» **Problem details**
Render every line of the items below as a single numbered list, omitting any blank lines.

» **Input for this task**
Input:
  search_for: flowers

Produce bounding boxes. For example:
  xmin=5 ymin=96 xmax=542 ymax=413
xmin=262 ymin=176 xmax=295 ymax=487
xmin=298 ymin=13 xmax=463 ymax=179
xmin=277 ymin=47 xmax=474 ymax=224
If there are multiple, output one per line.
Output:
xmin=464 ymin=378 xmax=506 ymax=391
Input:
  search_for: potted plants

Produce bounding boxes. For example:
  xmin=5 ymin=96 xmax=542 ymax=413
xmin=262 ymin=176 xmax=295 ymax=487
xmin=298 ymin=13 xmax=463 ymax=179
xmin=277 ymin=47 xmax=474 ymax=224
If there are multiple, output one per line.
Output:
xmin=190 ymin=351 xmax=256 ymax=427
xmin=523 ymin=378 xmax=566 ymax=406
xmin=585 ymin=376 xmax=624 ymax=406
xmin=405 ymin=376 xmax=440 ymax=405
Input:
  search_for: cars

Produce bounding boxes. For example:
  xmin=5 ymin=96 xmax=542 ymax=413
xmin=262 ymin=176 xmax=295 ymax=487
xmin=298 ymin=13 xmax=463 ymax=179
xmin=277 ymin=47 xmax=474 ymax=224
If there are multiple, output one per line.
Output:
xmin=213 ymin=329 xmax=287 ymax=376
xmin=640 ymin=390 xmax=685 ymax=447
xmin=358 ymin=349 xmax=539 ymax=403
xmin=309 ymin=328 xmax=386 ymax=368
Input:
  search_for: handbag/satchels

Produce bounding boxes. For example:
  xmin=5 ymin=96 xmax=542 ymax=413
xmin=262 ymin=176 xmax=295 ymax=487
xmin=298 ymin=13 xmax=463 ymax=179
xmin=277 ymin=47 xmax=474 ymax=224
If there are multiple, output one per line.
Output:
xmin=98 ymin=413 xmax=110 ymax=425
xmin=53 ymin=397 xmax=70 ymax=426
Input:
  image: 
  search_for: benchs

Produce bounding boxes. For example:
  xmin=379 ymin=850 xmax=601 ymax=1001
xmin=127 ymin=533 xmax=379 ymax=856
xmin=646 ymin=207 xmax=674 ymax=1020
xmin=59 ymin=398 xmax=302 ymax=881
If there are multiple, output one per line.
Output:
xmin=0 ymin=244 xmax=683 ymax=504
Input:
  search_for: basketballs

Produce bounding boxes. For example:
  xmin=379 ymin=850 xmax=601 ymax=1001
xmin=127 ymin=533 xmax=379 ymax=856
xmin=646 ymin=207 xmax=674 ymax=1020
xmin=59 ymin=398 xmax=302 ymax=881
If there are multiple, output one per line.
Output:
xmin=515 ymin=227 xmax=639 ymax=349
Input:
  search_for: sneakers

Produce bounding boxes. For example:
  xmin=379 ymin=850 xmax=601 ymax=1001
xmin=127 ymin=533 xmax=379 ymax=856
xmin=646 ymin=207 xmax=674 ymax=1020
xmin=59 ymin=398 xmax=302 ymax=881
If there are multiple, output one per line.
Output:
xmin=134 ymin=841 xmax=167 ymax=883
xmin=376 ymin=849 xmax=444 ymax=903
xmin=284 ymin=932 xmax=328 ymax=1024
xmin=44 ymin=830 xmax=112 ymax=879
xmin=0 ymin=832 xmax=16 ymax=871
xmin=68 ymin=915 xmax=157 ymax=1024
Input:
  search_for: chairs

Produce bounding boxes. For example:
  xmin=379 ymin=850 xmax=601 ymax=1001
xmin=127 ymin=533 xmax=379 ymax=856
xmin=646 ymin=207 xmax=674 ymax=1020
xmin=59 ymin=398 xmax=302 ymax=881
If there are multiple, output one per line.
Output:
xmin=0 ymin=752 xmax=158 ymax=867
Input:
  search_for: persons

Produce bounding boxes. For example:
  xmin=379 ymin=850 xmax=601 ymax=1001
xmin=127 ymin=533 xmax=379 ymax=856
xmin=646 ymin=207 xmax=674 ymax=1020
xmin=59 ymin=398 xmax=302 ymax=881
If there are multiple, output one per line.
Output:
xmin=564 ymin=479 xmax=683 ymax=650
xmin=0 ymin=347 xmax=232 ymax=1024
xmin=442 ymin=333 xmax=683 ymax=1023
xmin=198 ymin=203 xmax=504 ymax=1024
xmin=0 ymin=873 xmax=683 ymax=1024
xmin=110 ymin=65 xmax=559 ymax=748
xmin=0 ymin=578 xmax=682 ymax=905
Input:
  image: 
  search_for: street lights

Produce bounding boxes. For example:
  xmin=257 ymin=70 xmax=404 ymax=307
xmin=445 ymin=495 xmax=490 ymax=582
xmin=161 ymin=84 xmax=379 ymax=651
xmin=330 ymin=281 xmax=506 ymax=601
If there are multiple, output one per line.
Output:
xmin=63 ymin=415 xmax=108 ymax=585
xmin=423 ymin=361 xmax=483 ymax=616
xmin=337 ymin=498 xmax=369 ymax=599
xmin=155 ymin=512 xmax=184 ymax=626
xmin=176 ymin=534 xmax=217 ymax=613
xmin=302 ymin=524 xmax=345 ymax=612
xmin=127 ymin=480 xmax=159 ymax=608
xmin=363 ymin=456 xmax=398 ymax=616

» **Complete response**
1. Input:
2.   search_for: flowers
3. Produce bounding boxes. For example:
4.   xmin=5 ymin=96 xmax=542 ymax=413
5. xmin=262 ymin=176 xmax=295 ymax=487
6. xmin=298 ymin=13 xmax=463 ymax=179
7. xmin=277 ymin=47 xmax=474 ymax=224
8. If there are multiple, output one per line.
9. Output:
10. xmin=464 ymin=378 xmax=506 ymax=391
11. Input:
12.   search_for: potted plants
13. Produce bounding boxes. For example:
14.   xmin=5 ymin=96 xmax=542 ymax=413
15. xmin=262 ymin=176 xmax=295 ymax=487
16. xmin=298 ymin=13 xmax=463 ymax=179
17. xmin=277 ymin=47 xmax=474 ymax=224
18. If there are multiple, output one per line.
19. Output:
20. xmin=190 ymin=351 xmax=256 ymax=427
21. xmin=523 ymin=378 xmax=566 ymax=406
22. xmin=585 ymin=376 xmax=624 ymax=406
23. xmin=405 ymin=376 xmax=440 ymax=405
24. Input:
25.   search_for: cars
26. Produce bounding boxes. For example:
27.   xmin=5 ymin=96 xmax=542 ymax=413
28. xmin=262 ymin=176 xmax=295 ymax=487
29. xmin=298 ymin=13 xmax=463 ymax=179
30. xmin=277 ymin=47 xmax=474 ymax=224
31. If there are multiple, output one per line.
32. Output:
33. xmin=213 ymin=329 xmax=287 ymax=376
34. xmin=640 ymin=390 xmax=685 ymax=447
35. xmin=358 ymin=349 xmax=539 ymax=403
36. xmin=309 ymin=328 xmax=386 ymax=368
37. Input:
38.   search_for: handbag/satchels
39. Produce bounding boxes. For example:
40.   xmin=5 ymin=96 xmax=542 ymax=413
41. xmin=262 ymin=176 xmax=295 ymax=487
42. xmin=298 ymin=13 xmax=463 ymax=179
43. xmin=277 ymin=47 xmax=474 ymax=224
44. If there are multiple, output one per line.
45. Output:
46. xmin=98 ymin=413 xmax=110 ymax=425
47. xmin=53 ymin=397 xmax=70 ymax=426
48. Input:
49.   image: 
50.   search_for: benchs
51. Produce bounding boxes. For example:
52.   xmin=379 ymin=850 xmax=601 ymax=1001
53. xmin=127 ymin=533 xmax=379 ymax=856
54. xmin=646 ymin=207 xmax=674 ymax=1020
55. xmin=59 ymin=398 xmax=302 ymax=881
56. If there are multiple, output one per line.
57. Output:
58. xmin=0 ymin=244 xmax=683 ymax=504
59. Input:
60.   search_for: basketballs
61. Produce bounding boxes. For example:
62.   xmin=379 ymin=850 xmax=601 ymax=1001
63. xmin=127 ymin=533 xmax=379 ymax=856
64. xmin=646 ymin=207 xmax=674 ymax=1020
65. xmin=59 ymin=398 xmax=302 ymax=881
66. If there are multiple, output one per line.
67. Output:
68. xmin=515 ymin=227 xmax=639 ymax=349
69. Input:
70.   search_for: sneakers
71. Produce bounding boxes. For example:
72.   xmin=379 ymin=850 xmax=601 ymax=1001
73. xmin=127 ymin=533 xmax=379 ymax=856
74. xmin=646 ymin=207 xmax=674 ymax=1020
75. xmin=59 ymin=398 xmax=302 ymax=881
76. If there are multiple, output one per line.
77. Output:
78. xmin=134 ymin=841 xmax=167 ymax=883
79. xmin=376 ymin=849 xmax=444 ymax=903
80. xmin=284 ymin=932 xmax=328 ymax=1024
81. xmin=44 ymin=830 xmax=112 ymax=879
82. xmin=0 ymin=832 xmax=16 ymax=871
83. xmin=68 ymin=915 xmax=157 ymax=1024
84. Input:
85.   search_for: chairs
86. Produce bounding boxes. For example:
87.   xmin=379 ymin=850 xmax=601 ymax=1001
88. xmin=127 ymin=533 xmax=379 ymax=856
89. xmin=646 ymin=207 xmax=674 ymax=1020
90. xmin=59 ymin=398 xmax=302 ymax=881
91. If there are multiple, output one per line.
92. Output:
93. xmin=0 ymin=752 xmax=158 ymax=867
94. Input:
95.   search_for: persons
96. Produce bounding boxes. For example:
97.   xmin=379 ymin=850 xmax=601 ymax=1001
98. xmin=127 ymin=533 xmax=379 ymax=856
99. xmin=646 ymin=207 xmax=674 ymax=1020
100. xmin=59 ymin=398 xmax=302 ymax=881
101. If there are multiple, output one per line.
102. Output:
103. xmin=564 ymin=479 xmax=683 ymax=650
104. xmin=0 ymin=347 xmax=232 ymax=1024
105. xmin=442 ymin=333 xmax=683 ymax=1023
106. xmin=198 ymin=203 xmax=504 ymax=1024
107. xmin=0 ymin=873 xmax=683 ymax=1024
108. xmin=110 ymin=65 xmax=559 ymax=748
109. xmin=0 ymin=578 xmax=682 ymax=905
110. Input:
111.   image: 
112.   search_for: street lights
113. Produce bounding boxes. For example:
114.   xmin=257 ymin=70 xmax=404 ymax=307
115. xmin=445 ymin=495 xmax=490 ymax=582
116. xmin=161 ymin=84 xmax=379 ymax=651
117. xmin=330 ymin=281 xmax=506 ymax=601
118. If there are multiple, output one per line.
119. Output:
120. xmin=63 ymin=415 xmax=108 ymax=585
121. xmin=423 ymin=361 xmax=483 ymax=616
122. xmin=337 ymin=498 xmax=369 ymax=599
123. xmin=155 ymin=512 xmax=184 ymax=626
124. xmin=176 ymin=534 xmax=217 ymax=613
125. xmin=302 ymin=524 xmax=345 ymax=612
126. xmin=127 ymin=480 xmax=159 ymax=608
127. xmin=363 ymin=456 xmax=398 ymax=616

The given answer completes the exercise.